→ **Task brief**: Write out the whole listing word for word.
>>>
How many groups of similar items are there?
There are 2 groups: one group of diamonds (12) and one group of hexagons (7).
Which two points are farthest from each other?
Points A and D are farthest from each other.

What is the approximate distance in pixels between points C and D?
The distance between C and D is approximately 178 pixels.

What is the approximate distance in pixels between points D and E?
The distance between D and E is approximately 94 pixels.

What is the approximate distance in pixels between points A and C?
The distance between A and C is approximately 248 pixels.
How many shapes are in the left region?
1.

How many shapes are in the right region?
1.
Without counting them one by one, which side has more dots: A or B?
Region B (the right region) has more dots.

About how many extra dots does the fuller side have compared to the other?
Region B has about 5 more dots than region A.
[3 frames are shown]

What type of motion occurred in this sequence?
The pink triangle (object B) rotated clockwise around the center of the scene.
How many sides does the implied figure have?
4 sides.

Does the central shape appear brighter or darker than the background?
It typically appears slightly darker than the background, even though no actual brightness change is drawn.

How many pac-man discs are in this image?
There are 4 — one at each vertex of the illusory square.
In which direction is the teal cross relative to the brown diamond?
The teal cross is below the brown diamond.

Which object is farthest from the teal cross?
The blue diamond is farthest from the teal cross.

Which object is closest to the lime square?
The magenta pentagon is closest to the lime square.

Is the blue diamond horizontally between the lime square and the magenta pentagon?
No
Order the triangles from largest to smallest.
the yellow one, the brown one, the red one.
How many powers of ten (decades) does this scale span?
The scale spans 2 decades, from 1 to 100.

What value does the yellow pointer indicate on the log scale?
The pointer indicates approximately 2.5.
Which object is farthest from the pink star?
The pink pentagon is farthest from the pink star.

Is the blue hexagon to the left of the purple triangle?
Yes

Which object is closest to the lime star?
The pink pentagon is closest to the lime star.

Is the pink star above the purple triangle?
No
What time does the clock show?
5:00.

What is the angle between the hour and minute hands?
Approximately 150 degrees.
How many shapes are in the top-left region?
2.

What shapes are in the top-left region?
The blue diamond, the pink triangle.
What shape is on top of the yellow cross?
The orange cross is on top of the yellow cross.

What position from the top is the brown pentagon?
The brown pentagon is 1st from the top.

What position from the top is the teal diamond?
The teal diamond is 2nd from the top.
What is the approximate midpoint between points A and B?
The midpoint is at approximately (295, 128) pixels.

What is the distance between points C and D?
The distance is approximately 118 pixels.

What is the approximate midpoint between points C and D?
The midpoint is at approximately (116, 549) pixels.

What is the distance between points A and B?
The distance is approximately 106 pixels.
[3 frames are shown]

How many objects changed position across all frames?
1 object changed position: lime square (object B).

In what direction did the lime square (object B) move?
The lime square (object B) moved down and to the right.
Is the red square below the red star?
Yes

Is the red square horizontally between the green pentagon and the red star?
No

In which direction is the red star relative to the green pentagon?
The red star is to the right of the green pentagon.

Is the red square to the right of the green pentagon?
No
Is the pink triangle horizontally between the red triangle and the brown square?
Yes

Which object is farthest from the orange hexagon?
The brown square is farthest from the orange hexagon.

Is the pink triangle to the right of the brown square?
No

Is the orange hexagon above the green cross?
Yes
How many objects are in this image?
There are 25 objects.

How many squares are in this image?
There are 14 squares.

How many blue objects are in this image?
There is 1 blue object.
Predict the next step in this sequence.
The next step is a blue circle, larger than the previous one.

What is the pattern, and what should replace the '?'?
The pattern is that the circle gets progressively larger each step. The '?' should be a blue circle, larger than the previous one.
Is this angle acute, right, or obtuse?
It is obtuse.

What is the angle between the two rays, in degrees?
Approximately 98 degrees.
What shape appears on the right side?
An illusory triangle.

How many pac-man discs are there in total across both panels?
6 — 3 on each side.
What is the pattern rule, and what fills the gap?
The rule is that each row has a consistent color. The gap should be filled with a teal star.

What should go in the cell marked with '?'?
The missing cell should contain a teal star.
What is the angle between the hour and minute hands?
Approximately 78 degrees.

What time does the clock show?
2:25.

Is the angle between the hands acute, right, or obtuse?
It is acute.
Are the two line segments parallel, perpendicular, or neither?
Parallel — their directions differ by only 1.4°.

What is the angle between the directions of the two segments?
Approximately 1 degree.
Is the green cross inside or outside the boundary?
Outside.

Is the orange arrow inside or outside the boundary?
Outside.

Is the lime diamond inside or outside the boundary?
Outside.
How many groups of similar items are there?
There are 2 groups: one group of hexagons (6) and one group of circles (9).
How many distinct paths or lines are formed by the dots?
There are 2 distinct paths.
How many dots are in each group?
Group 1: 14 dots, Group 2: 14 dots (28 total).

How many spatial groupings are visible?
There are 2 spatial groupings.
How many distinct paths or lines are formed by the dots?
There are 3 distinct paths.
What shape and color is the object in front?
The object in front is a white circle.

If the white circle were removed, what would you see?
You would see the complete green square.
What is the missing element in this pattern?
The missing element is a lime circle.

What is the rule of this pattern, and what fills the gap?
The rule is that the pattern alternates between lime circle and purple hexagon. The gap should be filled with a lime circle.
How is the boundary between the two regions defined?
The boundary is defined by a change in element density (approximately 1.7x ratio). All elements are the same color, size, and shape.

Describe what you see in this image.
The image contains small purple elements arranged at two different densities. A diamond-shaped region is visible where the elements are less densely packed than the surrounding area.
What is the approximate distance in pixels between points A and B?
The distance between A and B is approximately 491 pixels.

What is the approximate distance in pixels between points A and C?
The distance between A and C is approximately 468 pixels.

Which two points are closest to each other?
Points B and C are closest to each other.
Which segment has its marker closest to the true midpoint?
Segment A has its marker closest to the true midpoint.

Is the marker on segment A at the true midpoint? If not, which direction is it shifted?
<<<
→ **Task response**:
How many groups of similar items are there?
There are 2 groups: one group of diamonds (12) and one group of hexagons (7).
Which two points are farthest from each other?
Points A and D are farthest from each other.

What is the approximate distance in pixels between points C and D?
The distance between C and D is approximately 178 pixels.

What is the approximate distance in pixels between points D and E?
The distance between D and E is approximately 94 pixels.

What is the approximate distance in pixels between points A and C?
The distance between A and C is approximately 248 pixels.
How many shapes are in the left region?
1.

How many shapes are in the right region?
1.
Without counting them one by one, which side has more dots: A or B?
Region B (the right region) has more dots.

About how many extra dots does the fuller side have compared to the other?
Region B has about 5 more dots than region A.
[3 frames are shown]

What type of motion occurred in this sequence?
The pink triangle (object B) rotated clockwise around the center of the scene.
How many sides does the implied figure have?
4 sides.

Does the central shape appear brighter or darker than the background?
It typically appears slightly darker than the background, even though no actual brightness change is drawn.

How many pac-man discs are in this image?
There are 4 — one at each vertex of the illusory square.
In which direction is the teal cross relative to the brown diamond?
The teal cross is below the brown diamond.

Which object is farthest from the teal cross?
The blue diamond is farthest from the teal cross.

Which object is closest to the lime square?
The magenta pentagon is closest to the lime square.

Is the blue diamond horizontally between the lime square and the magenta pentagon?
No
Order the triangles from largest to smallest.
the yellow one, the brown one, the red one.
How many powers of ten (decades) does this scale span?
The scale spans 2 decades, from 1 to 100.

What value does the yellow pointer indicate on the log scale?
The pointer indicates approximately 2.5.
Which object is farthest from the pink star?
The pink pentagon is farthest from the pink star.

Is the blue hexagon to the left of the purple triangle?
Yes

Which object is closest to the lime star?
The pink pentagon is closest to the lime star.

Is the pink star above the purple triangle?
No
What time does the clock show?
5:00.

What is the angle between the hour and minute hands?
Approximately 150 degrees.
How many shapes are in the top-left region?
2.

What shapes are in the top-left region?
The blue diamond, the pink triangle.
What shape is on top of the yellow cross?
The orange cross is on top of the yellow cross.

What position from the top is the brown pentagon?
The brown pentagon is 1st from the top.

What position from the top is the teal diamond?
The teal diamond is 2nd from the top.
What is the approximate midpoint between points A and B?
The midpoint is at approximately (295, 128) pixels.

What is the distance between points C and D?
The distance is approximately 118 pixels.

What is the approximate midpoint between points C and D?
The midpoint is at approximately (116, 549) pixels.

What is the distance between points A and B?
The distance is approximately 106 pixels.
[3 frames are shown]

How many objects changed position across all frames?
1 object changed position: lime square (object B).

In what direction did the lime square (object B) move?
The lime square (object B) moved down and to the right.
Is the red square below the red star?
Yes

Is the red square horizontally between the green pentagon and the red star?
No

In which direction is the red star relative to the green pentagon?
The red star is to the right of the green pentagon.

Is the red square to the right of the green pentagon?
No
Is the pink triangle horizontally between the red triangle and the brown square?
Yes

Which object is farthest from the orange hexagon?
The brown square is farthest from the orange hexagon.

Is the pink triangle to the right of the brown square?
No

Is the orange hexagon above the green cross?
Yes
How many objects are in this image?
There are 25 objects.

How many squares are in this image?
There are 14 squares.

How many blue objects are in this image?
There is 1 blue object.
Predict the next step in this sequence.
The next step is a blue circle, larger than the previous one.

What is the pattern, and what should replace the '?'?
The pattern is that the circle gets progressively larger each step. The '?' should be a blue circle, larger than the previous one.
Is this angle acute, right, or obtuse?
It is obtuse.

What is the angle between the two rays, in degrees?
Approximately 98 degrees.
What shape appears on the right side?
An illusory triangle.

How many pac-man discs are there in total across both panels?
6 — 3 on each side.
What is the pattern rule, and what fills the gap?
The rule is that each row has a consistent color. The gap should be filled with a teal star.

What should go in the cell marked with '?'?
The missing cell should contain a teal star.
What is the angle between the hour and minute hands?
Approximately 78 degrees.

What time does the clock show?
2:25.

Is the angle between the hands acute, right, or obtuse?
It is acute.
Are the two line segments parallel, perpendicular, or neither?
Parallel — their directions differ by only 1.4°.

What is the angle between the directions of the two segments?
Approximately 1 degree.
Is the green cross inside or outside the boundary?
Outside.

Is the orange arrow inside or outside the boundary?
Outside.

Is the lime diamond inside or outside the boundary?
Outside.
How many groups of similar items are there?
There are 2 groups: one group of hexagons (6) and one group of circles (9).
How many distinct paths or lines are formed by the dots?
There are 2 distinct paths.
How many dots are in each group?
Group 1: 14 dots, Group 2: 14 dots (28 total).

How many spatial groupings are visible?
There are 2 spatial groupings.
How many distinct paths or lines are formed by the dots?
There are 3 distinct paths.
What shape and color is the object in front?
The object in front is a white circle.

If the white circle were removed, what would you see?
You would see the complete green square.
What is the missing element in this pattern?
The missing element is a lime circle.

What is the rule of this pattern, and what fills the gap?
The rule is that the pattern alternates between lime circle and purple hexagon. The gap should be filled with a lime circle.
How is the boundary between the two regions defined?
The boundary is defined by a change in element density (approximately 1.7x ratio). All elements are the same color, size, and shape.

Describe what you see in this image.
The image contains small purple elements arranged at two different densities. A diamond-shaped region is visible where the elements are less densely packed than the surrounding area.
What is the approximate distance in pixels between points A and B?
The distance between A and B is approximately 491 pixels.

What is the approximate distance in pixels between points A and C?
The distance between A and C is approximately 468 pixels.

Which two points are closest to each other?
Points B and C are closest to each other.
Which segment has its marker closest to the true midpoint?
Segment A has its marker closest to the true midpoint.

Is the marker on segment A at the true midpoint? If not, which direction is it shifted?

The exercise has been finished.